— Material —
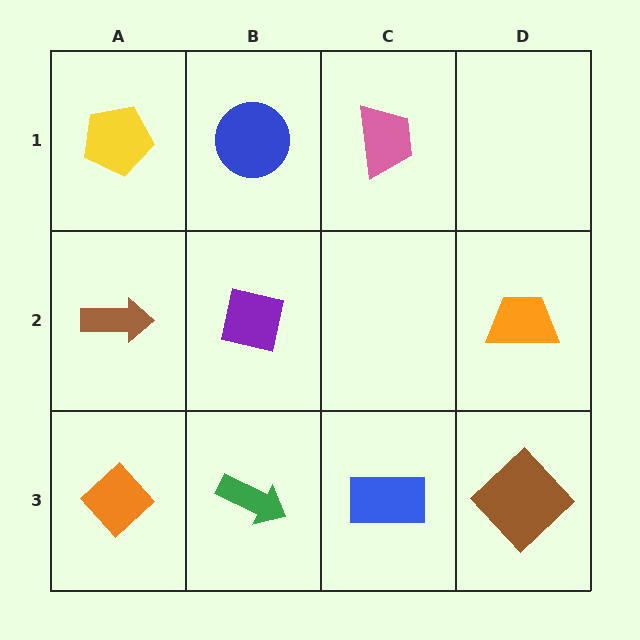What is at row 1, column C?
A pink trapezoid.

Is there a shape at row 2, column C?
No, that cell is empty.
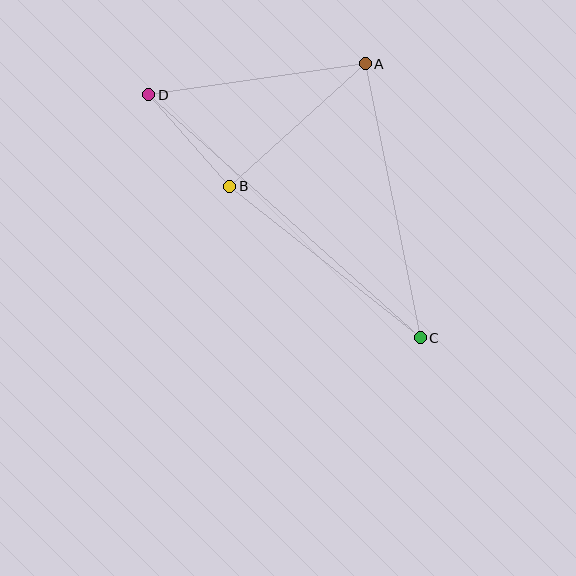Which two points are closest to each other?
Points B and D are closest to each other.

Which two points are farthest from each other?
Points C and D are farthest from each other.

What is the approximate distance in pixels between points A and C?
The distance between A and C is approximately 279 pixels.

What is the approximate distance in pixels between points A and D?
The distance between A and D is approximately 219 pixels.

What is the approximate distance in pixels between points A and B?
The distance between A and B is approximately 182 pixels.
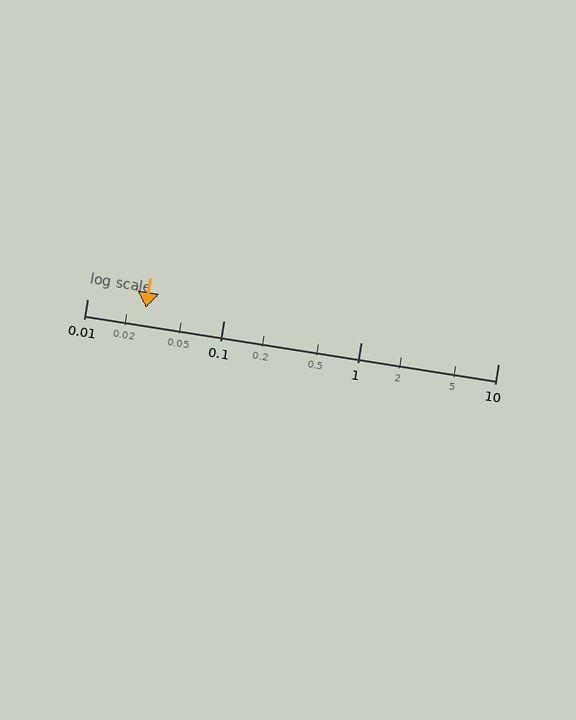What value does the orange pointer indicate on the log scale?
The pointer indicates approximately 0.027.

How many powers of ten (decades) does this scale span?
The scale spans 3 decades, from 0.01 to 10.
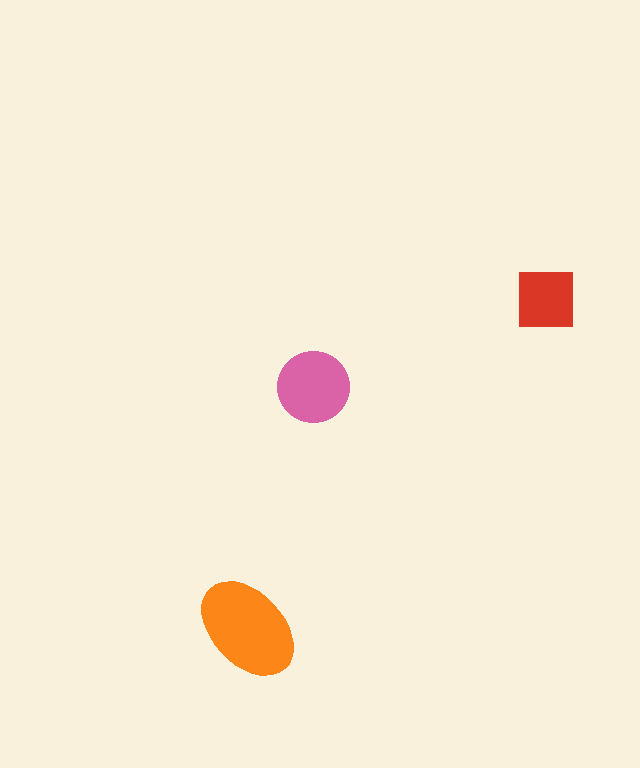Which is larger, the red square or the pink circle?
The pink circle.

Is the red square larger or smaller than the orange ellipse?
Smaller.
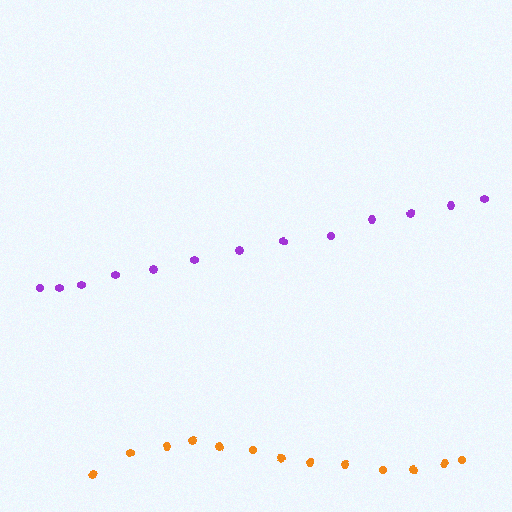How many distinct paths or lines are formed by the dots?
There are 2 distinct paths.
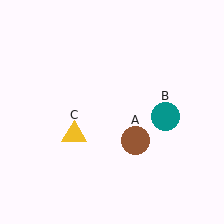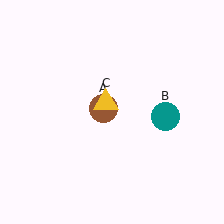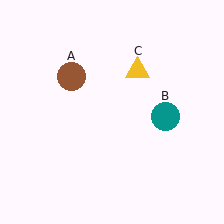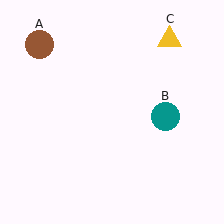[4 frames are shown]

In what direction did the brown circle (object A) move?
The brown circle (object A) moved up and to the left.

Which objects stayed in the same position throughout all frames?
Teal circle (object B) remained stationary.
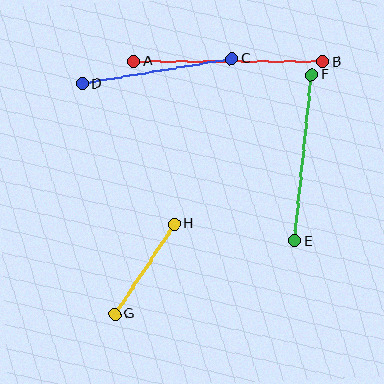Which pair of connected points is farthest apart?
Points A and B are farthest apart.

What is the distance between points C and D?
The distance is approximately 152 pixels.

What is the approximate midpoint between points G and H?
The midpoint is at approximately (145, 269) pixels.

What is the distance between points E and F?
The distance is approximately 167 pixels.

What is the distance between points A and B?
The distance is approximately 189 pixels.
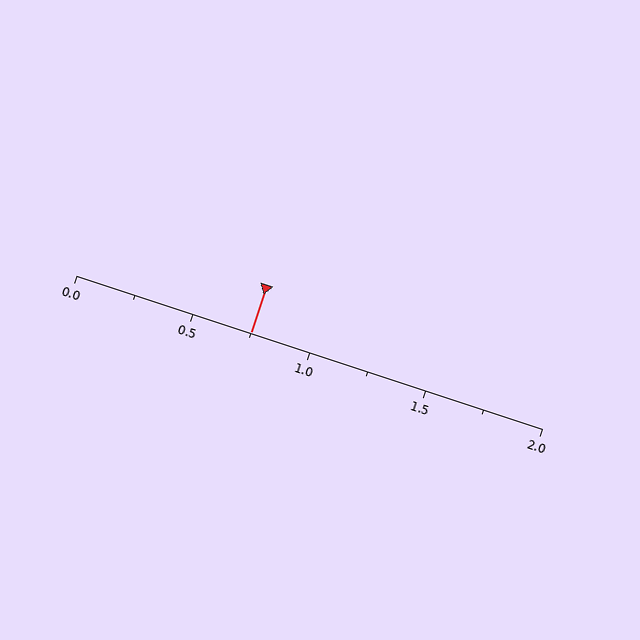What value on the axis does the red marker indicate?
The marker indicates approximately 0.75.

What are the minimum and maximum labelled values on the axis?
The axis runs from 0.0 to 2.0.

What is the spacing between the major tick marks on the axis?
The major ticks are spaced 0.5 apart.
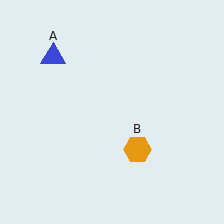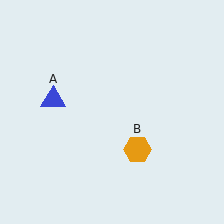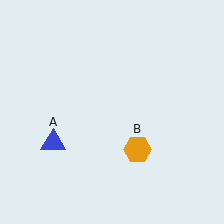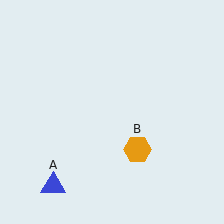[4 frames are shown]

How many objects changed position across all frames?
1 object changed position: blue triangle (object A).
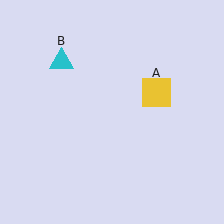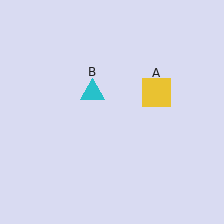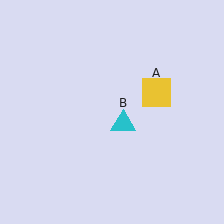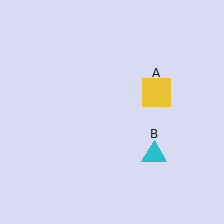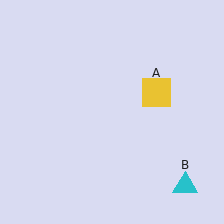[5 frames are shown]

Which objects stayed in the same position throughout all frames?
Yellow square (object A) remained stationary.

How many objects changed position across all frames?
1 object changed position: cyan triangle (object B).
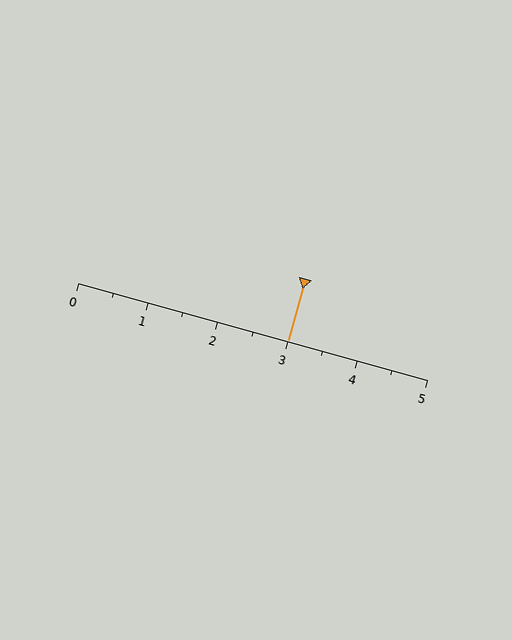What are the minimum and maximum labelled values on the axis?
The axis runs from 0 to 5.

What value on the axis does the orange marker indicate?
The marker indicates approximately 3.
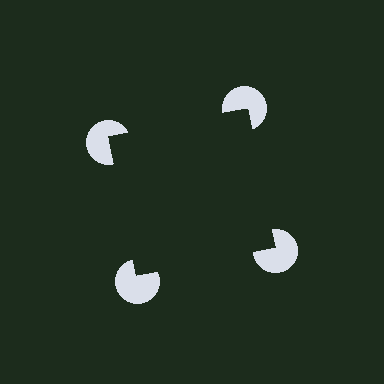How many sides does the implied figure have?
4 sides.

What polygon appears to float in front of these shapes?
An illusory square — its edges are inferred from the aligned wedge cuts in the pac-man discs, not physically drawn.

— Work to be completed —
Print each of the records above exactly as written, leaving no picture in the copy.

— Solution to the problem —
What is at row 1, column C?
A pink trapezoid.

Is there a shape at row 2, column C?
No, that cell is empty.
Which two points are closest to each other?
Points B and D are closest to each other.

Which two points are farthest from each other?
Points C and D are farthest from each other.

What is the approximate distance in pixels between points A and C?
The distance between A and C is approximately 279 pixels.

What is the approximate distance in pixels between points A and D?
The distance between A and D is approximately 219 pixels.

What is the approximate distance in pixels between points A and B?
The distance between A and B is approximately 182 pixels.
What value does the orange pointer indicate on the log scale?
The pointer indicates approximately 0.027.

How many powers of ten (decades) does this scale span?
The scale spans 3 decades, from 0.01 to 10.
Which is larger, the red square or the pink circle?
The pink circle.

Is the red square larger or smaller than the orange ellipse?
Smaller.
How many distinct paths or lines are formed by the dots?
There are 2 distinct paths.
[4 frames are shown]

In what direction did the brown circle (object A) move?
The brown circle (object A) moved up and to the left.

Which objects stayed in the same position throughout all frames?
Teal circle (object B) remained stationary.
Which pair of connected points is farthest apart?
Points A and B are farthest apart.

What is the distance between points C and D?
The distance is approximately 152 pixels.

What is the approximate midpoint between points G and H?
The midpoint is at approximately (145, 269) pixels.

What is the distance between points E and F?
The distance is approximately 167 pixels.

What is the distance between points A and B?
The distance is approximately 189 pixels.
What value on the axis does the red marker indicate?
The marker indicates approximately 0.75.

What are the minimum and maximum labelled values on the axis?
The axis runs from 0.0 to 2.0.

What is the spacing between the major tick marks on the axis?
The major ticks are spaced 0.5 apart.
[4 frames are shown]

How many objects changed position across all frames?
1 object changed position: blue triangle (object A).
[5 frames are shown]

Which objects stayed in the same position throughout all frames?
Yellow square (object A) remained stationary.

How many objects changed position across all frames?
1 object changed position: cyan triangle (object B).
What are the minimum and maximum labelled values on the axis?
The axis runs from 0 to 5.

What value on the axis does the orange marker indicate?
The marker indicates approximately 3.
How many sides does the implied figure have?
4 sides.

What polygon appears to float in front of these shapes?
An illusory square — its edges are inferred from the aligned wedge cuts in the pac-man discs, not physically drawn.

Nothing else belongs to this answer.